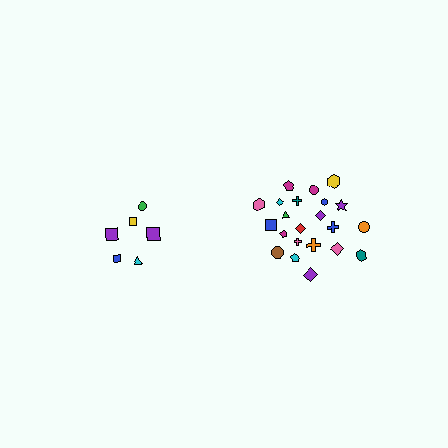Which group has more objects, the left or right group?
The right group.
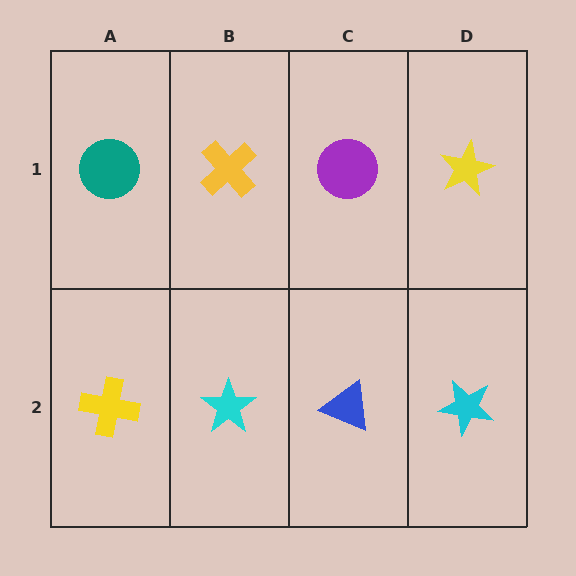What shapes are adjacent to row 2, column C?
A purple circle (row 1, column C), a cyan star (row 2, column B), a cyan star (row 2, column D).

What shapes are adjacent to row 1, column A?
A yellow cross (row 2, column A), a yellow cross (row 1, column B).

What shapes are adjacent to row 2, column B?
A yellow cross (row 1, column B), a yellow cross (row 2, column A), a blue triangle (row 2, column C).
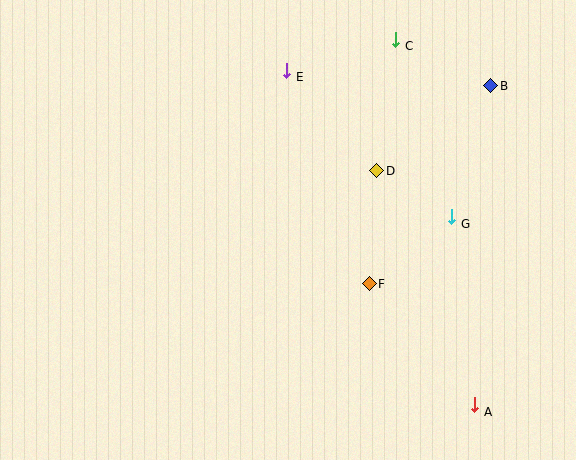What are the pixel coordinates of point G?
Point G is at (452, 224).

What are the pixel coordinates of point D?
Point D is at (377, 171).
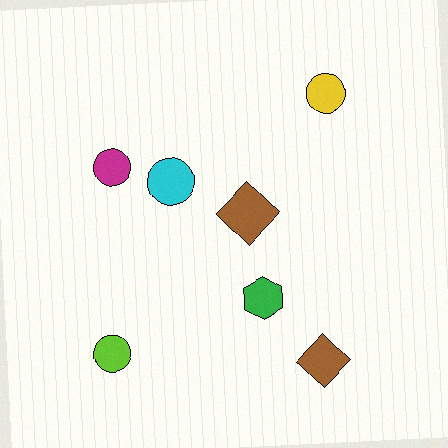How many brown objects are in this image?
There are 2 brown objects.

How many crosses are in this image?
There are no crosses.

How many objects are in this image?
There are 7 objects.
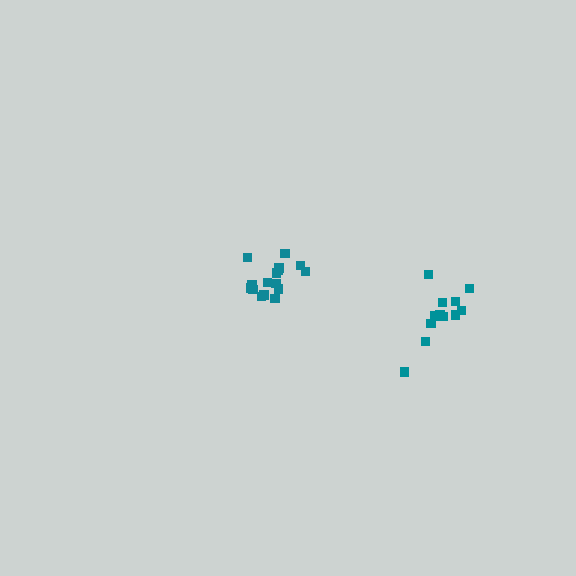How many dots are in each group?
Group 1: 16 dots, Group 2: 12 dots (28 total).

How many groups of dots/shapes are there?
==
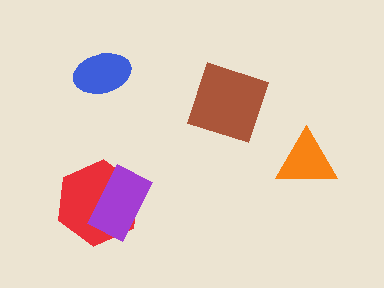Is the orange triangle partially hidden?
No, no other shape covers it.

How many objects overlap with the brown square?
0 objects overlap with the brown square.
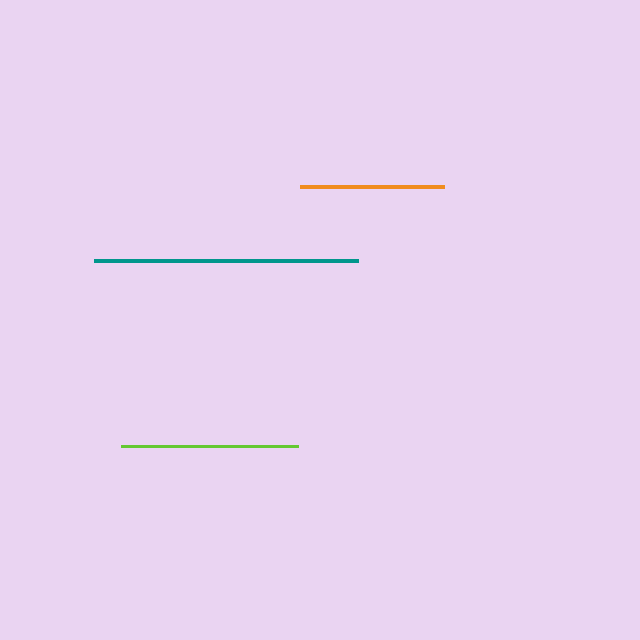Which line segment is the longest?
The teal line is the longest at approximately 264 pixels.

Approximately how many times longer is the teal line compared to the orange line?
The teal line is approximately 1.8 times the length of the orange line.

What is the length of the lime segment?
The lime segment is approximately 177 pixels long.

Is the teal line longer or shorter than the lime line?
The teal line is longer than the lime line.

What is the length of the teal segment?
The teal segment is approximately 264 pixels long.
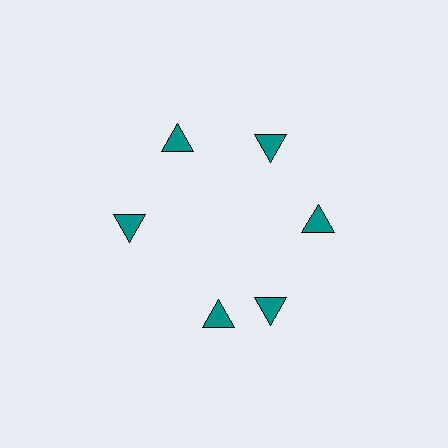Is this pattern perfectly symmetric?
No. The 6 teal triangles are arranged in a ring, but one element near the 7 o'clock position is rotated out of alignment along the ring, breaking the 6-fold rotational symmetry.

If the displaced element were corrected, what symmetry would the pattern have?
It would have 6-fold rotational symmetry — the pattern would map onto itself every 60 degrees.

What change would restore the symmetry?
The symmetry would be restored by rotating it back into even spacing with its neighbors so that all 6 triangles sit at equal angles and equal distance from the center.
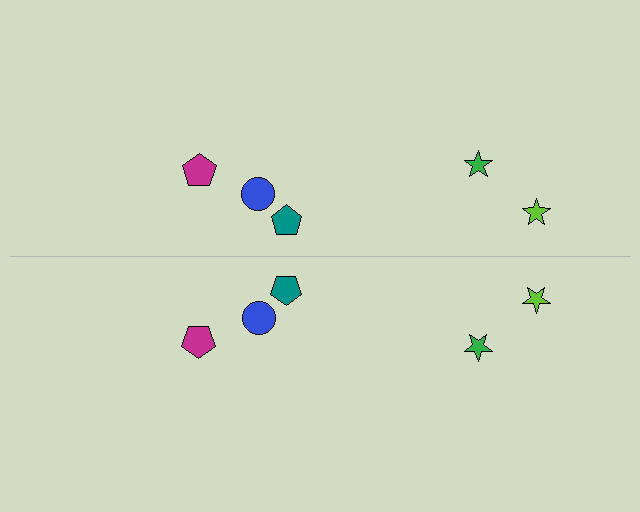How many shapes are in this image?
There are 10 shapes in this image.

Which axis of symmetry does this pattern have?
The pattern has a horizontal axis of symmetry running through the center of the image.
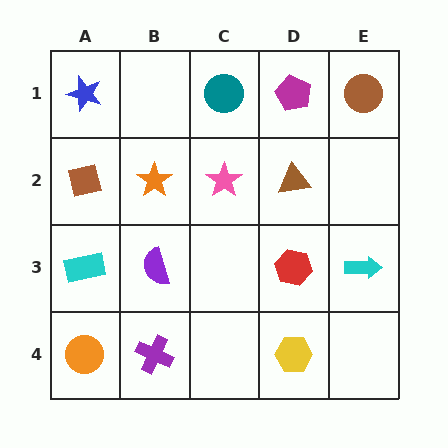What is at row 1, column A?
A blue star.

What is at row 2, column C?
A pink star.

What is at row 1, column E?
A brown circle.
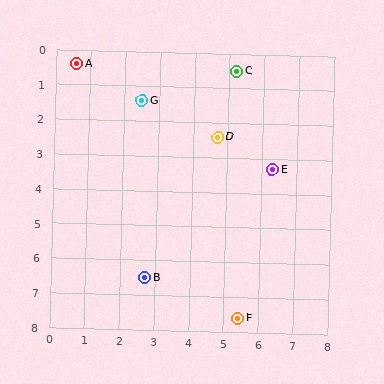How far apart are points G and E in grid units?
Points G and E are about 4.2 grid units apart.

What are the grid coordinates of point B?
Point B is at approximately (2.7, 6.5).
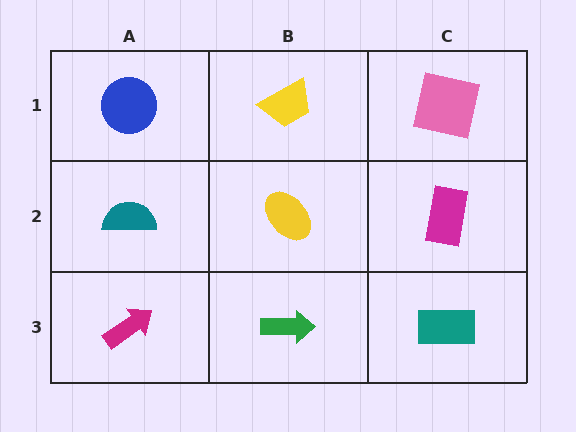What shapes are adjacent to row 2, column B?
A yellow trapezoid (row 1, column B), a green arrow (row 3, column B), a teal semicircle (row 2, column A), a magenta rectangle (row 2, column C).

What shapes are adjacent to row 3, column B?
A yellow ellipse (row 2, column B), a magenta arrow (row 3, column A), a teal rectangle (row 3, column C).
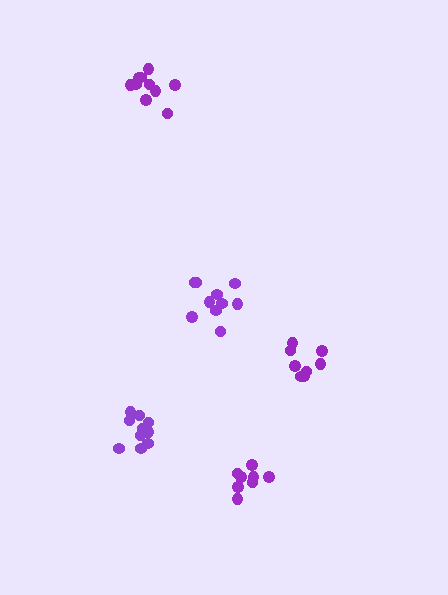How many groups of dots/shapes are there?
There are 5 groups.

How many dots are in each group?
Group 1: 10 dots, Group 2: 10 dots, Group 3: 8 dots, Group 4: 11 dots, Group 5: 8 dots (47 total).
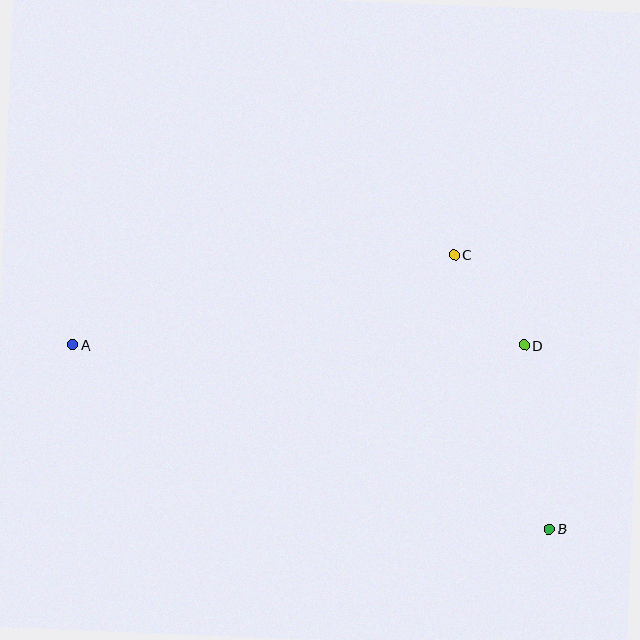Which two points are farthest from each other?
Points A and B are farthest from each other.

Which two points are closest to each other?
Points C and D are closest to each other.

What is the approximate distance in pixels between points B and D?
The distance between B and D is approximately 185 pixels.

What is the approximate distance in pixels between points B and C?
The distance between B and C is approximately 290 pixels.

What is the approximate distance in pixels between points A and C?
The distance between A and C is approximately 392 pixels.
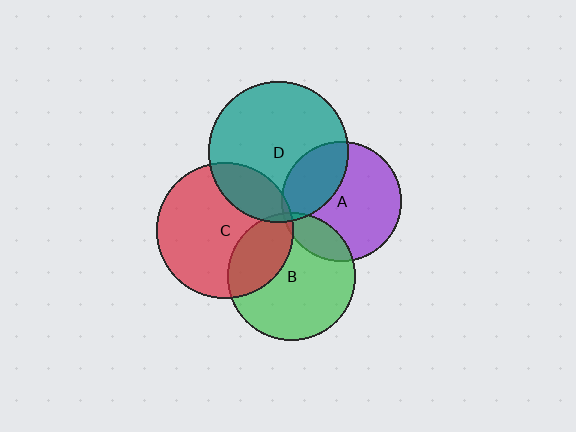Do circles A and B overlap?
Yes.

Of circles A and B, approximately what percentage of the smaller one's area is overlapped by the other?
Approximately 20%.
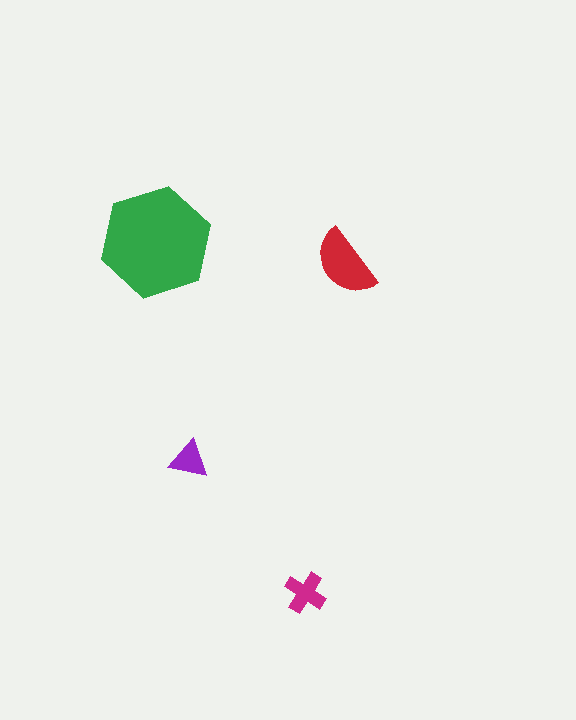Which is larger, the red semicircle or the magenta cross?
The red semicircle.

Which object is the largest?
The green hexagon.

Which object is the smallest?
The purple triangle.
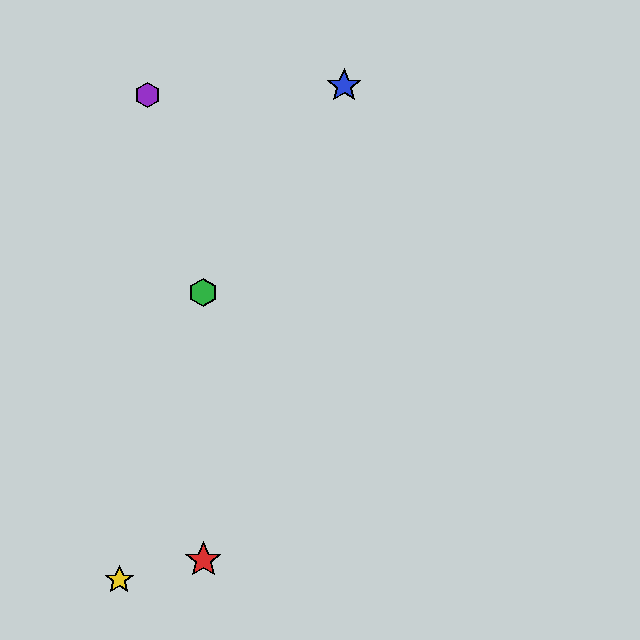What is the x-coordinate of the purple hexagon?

* Short task *
From the records above, quote word for word only the lines beginning at the line that has "Which two points are farthest" and stopping after the line that has "What is the x-coordinate". Omit the pictures.

* Solved problem *
Which two points are farthest from each other?
Points A and B are farthest from each other.

Which two points are closest to each other?
Points C and D are closest to each other.

What is the approximate distance in pixels between points B and D?
The distance between B and D is approximately 185 pixels.

What is the approximate distance in pixels between points B and C?
The distance between B and C is approximately 290 pixels.

What is the approximate distance in pixels between points A and C?
The distance between A and C is approximately 392 pixels.
Do circles A and B overlap?
Yes.

Of circles A and B, approximately what percentage of the smaller one's area is overlapped by the other?
Approximately 20%.
Which is larger, the red semicircle or the magenta cross?
The red semicircle.

Which object is the largest?
The green hexagon.

Which object is the smallest?
The purple triangle.
What is the x-coordinate of the purple hexagon?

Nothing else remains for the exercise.